> [MATERIAL FOR THIS EXERCISE]
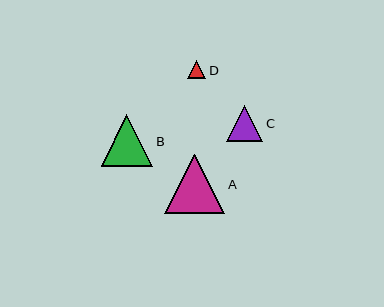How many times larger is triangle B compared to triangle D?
Triangle B is approximately 2.8 times the size of triangle D.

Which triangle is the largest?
Triangle A is the largest with a size of approximately 60 pixels.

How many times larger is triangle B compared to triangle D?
Triangle B is approximately 2.8 times the size of triangle D.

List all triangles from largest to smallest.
From largest to smallest: A, B, C, D.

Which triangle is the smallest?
Triangle D is the smallest with a size of approximately 18 pixels.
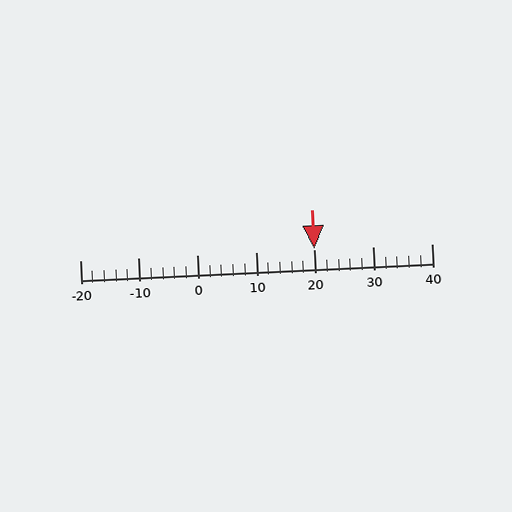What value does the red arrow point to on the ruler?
The red arrow points to approximately 20.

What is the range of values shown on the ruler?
The ruler shows values from -20 to 40.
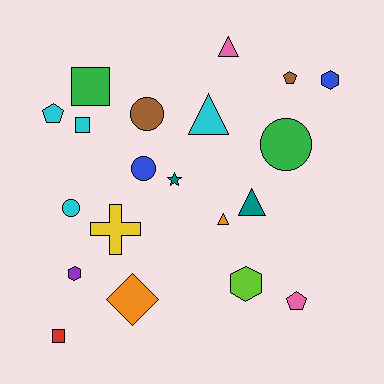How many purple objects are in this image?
There is 1 purple object.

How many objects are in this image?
There are 20 objects.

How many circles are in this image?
There are 4 circles.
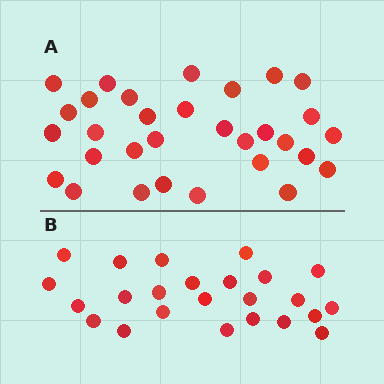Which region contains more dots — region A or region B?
Region A (the top region) has more dots.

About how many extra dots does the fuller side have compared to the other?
Region A has roughly 8 or so more dots than region B.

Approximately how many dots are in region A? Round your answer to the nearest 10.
About 30 dots. (The exact count is 31, which rounds to 30.)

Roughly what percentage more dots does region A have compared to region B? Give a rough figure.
About 30% more.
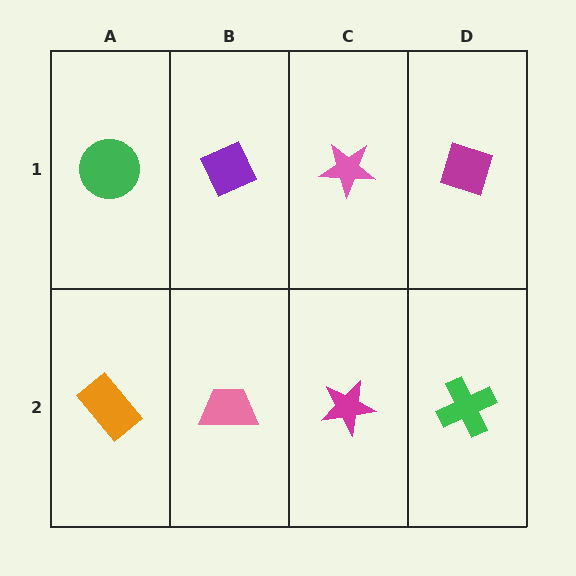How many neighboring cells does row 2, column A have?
2.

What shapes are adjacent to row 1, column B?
A pink trapezoid (row 2, column B), a green circle (row 1, column A), a pink star (row 1, column C).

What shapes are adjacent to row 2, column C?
A pink star (row 1, column C), a pink trapezoid (row 2, column B), a green cross (row 2, column D).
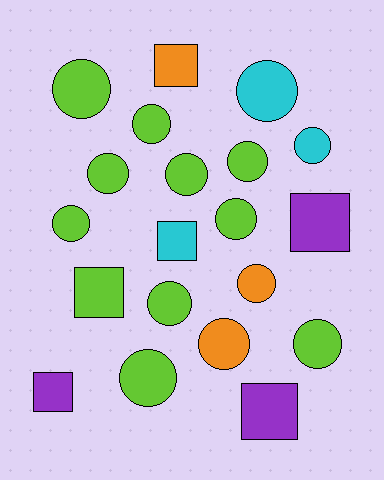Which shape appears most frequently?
Circle, with 14 objects.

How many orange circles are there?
There are 2 orange circles.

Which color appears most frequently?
Lime, with 11 objects.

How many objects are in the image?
There are 20 objects.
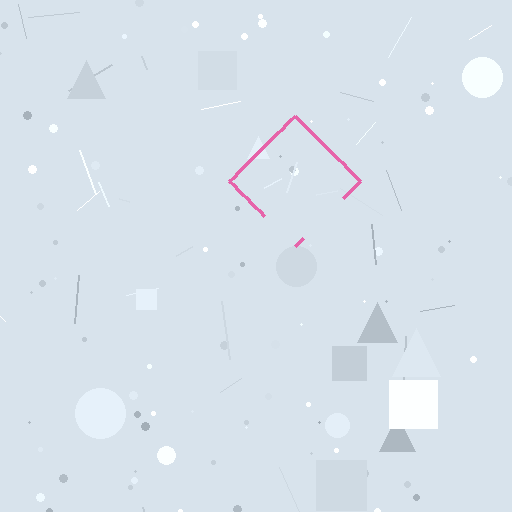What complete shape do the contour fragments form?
The contour fragments form a diamond.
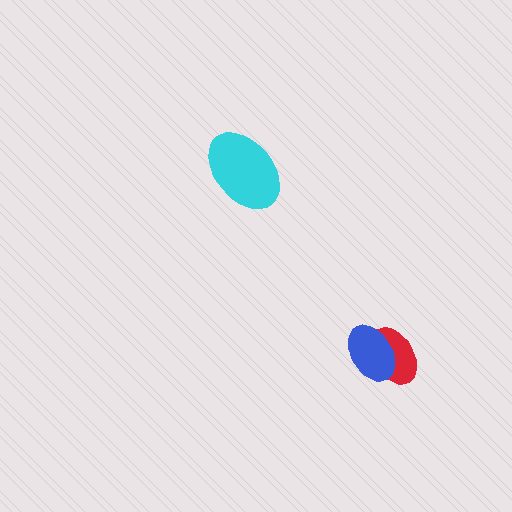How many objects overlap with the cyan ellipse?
0 objects overlap with the cyan ellipse.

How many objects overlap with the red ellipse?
1 object overlaps with the red ellipse.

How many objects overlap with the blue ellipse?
1 object overlaps with the blue ellipse.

> [EXERCISE] Output the records above in their entirety and exactly, leaving out all images.

> [RESULT BELOW]
How many times larger is triangle B compared to triangle D?
Triangle B is approximately 2.8 times the size of triangle D.

Which triangle is the largest?
Triangle A is the largest with a size of approximately 60 pixels.

How many times larger is triangle B compared to triangle D?
Triangle B is approximately 2.8 times the size of triangle D.

List all triangles from largest to smallest.
From largest to smallest: A, B, C, D.

Which triangle is the smallest?
Triangle D is the smallest with a size of approximately 18 pixels.
What value does the red arrow point to on the ruler?
The red arrow points to approximately 20.

What is the range of values shown on the ruler?
The ruler shows values from -20 to 40.
How many purple objects are in this image?
There is 1 purple object.

How many objects are in this image?
There are 20 objects.

How many circles are in this image?
There are 4 circles.
Which region contains more dots — region A or region B?
Region A (the top region) has more dots.

About how many extra dots does the fuller side have compared to the other?
Region A has roughly 8 or so more dots than region B.

Approximately how many dots are in region A? Round your answer to the nearest 10.
About 30 dots. (The exact count is 31, which rounds to 30.)

Roughly what percentage more dots does region A have compared to region B? Give a rough figure.
About 30% more.
How many neighboring cells does row 2, column A have?
2.

What shapes are adjacent to row 1, column B?
A pink trapezoid (row 2, column B), a green circle (row 1, column A), a pink star (row 1, column C).

What shapes are adjacent to row 2, column C?
A pink star (row 1, column C), a pink trapezoid (row 2, column B), a green cross (row 2, column D).
Which shape appears most frequently?
Circle, with 14 objects.

How many orange circles are there?
There are 2 orange circles.

Which color appears most frequently?
Lime, with 11 objects.

How many objects are in the image?
There are 20 objects.
What complete shape do the contour fragments form?
The contour fragments form a diamond.
How many objects overlap with the cyan ellipse?
0 objects overlap with the cyan ellipse.

How many objects overlap with the red ellipse?
1 object overlaps with the red ellipse.

How many objects overlap with the blue ellipse?
1 object overlaps with the blue ellipse.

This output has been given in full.